### Records from a data source
*** Block opens ***

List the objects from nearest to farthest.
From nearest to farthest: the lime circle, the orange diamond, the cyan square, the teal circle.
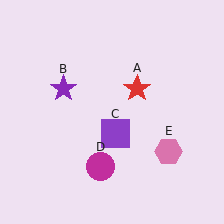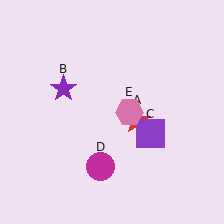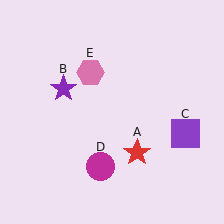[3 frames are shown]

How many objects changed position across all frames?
3 objects changed position: red star (object A), purple square (object C), pink hexagon (object E).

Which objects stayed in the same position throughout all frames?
Purple star (object B) and magenta circle (object D) remained stationary.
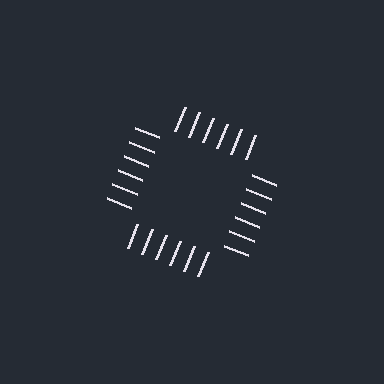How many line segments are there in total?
24 — 6 along each of the 4 edges.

*** Block closes ***

### Description of the task
Your copy of the records must be exact and must contain no pictures.

### Expected answer
List the objects from nearest to farthest.
From nearest to farthest: the lime circle, the orange diamond, the cyan square, the teal circle.
[3 frames are shown]

How many objects changed position across all frames?
3 objects changed position: red star (object A), purple square (object C), pink hexagon (object E).

Which objects stayed in the same position throughout all frames?
Purple star (object B) and magenta circle (object D) remained stationary.
How many line segments are there in total?
24 — 6 along each of the 4 edges.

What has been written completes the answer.